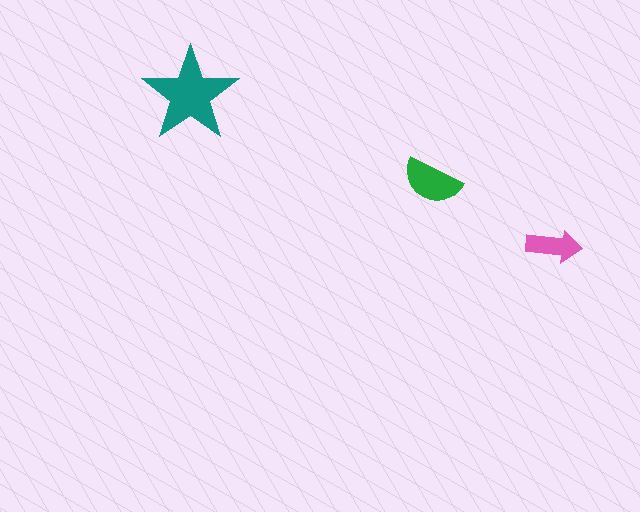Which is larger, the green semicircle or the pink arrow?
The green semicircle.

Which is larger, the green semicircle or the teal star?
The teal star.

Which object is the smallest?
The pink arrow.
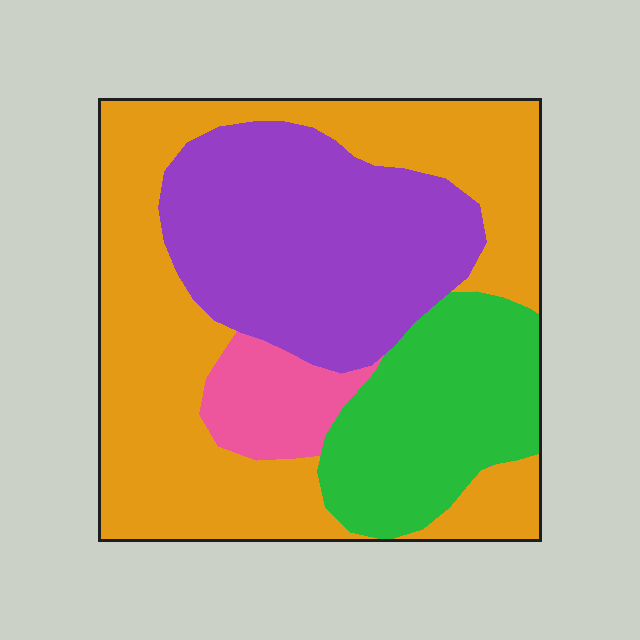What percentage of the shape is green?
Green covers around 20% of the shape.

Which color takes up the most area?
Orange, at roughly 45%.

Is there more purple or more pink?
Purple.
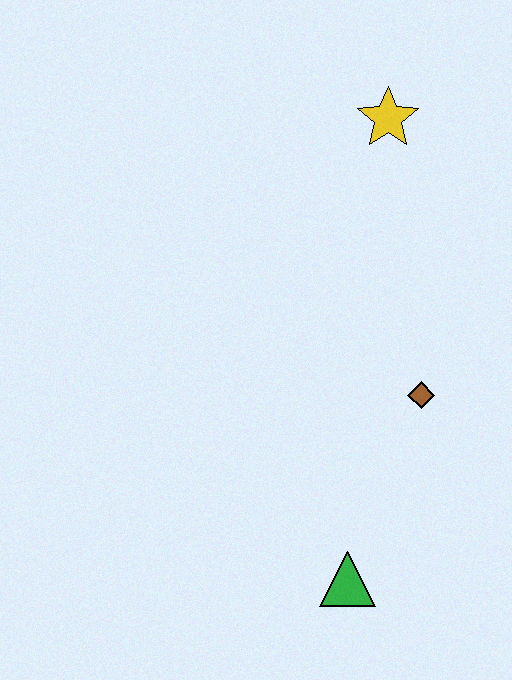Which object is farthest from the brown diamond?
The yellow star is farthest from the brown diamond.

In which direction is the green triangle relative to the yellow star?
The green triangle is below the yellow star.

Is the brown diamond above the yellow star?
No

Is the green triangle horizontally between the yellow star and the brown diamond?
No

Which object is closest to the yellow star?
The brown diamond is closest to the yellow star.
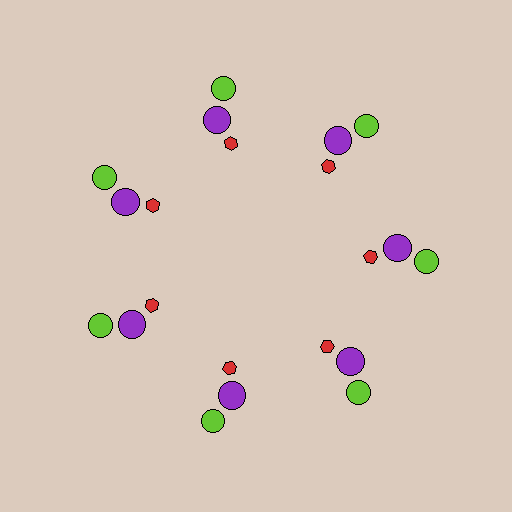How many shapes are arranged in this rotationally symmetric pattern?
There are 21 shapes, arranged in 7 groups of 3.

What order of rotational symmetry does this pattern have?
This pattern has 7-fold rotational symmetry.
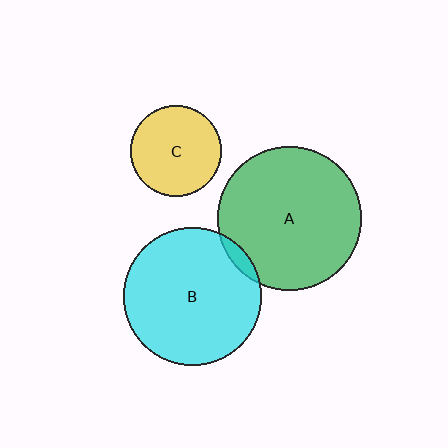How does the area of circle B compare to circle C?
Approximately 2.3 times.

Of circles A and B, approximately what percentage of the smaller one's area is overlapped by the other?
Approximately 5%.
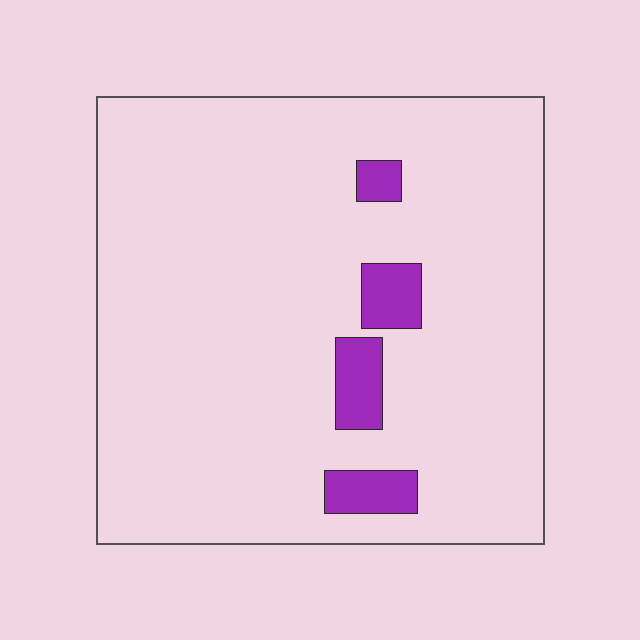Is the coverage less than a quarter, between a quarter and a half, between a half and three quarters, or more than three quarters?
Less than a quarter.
────────────────
## [Task description]
Repeat all of the data above word for word, minus the pictures.

## [Exercise result]
Which is larger, the green semicircle or the pink arrow?
The green semicircle.

Which is larger, the green semicircle or the teal star?
The teal star.

Which object is the smallest?
The pink arrow.
What percentage of the shape is green?
Green covers around 20% of the shape.

Which color takes up the most area?
Orange, at roughly 45%.

Is there more purple or more pink?
Purple.
Which object is farthest from the brown diamond?
The yellow star is farthest from the brown diamond.

In which direction is the green triangle relative to the yellow star?
The green triangle is below the yellow star.

Is the brown diamond above the yellow star?
No

Is the green triangle horizontally between the yellow star and the brown diamond?
No

Which object is closest to the yellow star?
The brown diamond is closest to the yellow star.
How many shapes are arranged in this rotationally symmetric pattern?
There are 21 shapes, arranged in 7 groups of 3.

What order of rotational symmetry does this pattern have?
This pattern has 7-fold rotational symmetry.
How does the area of circle B compare to circle C?
Approximately 2.3 times.

Of circles A and B, approximately what percentage of the smaller one's area is overlapped by the other?
Approximately 5%.
Is the coverage less than a quarter, between a quarter and a half, between a half and three quarters, or more than three quarters?
Less than a quarter.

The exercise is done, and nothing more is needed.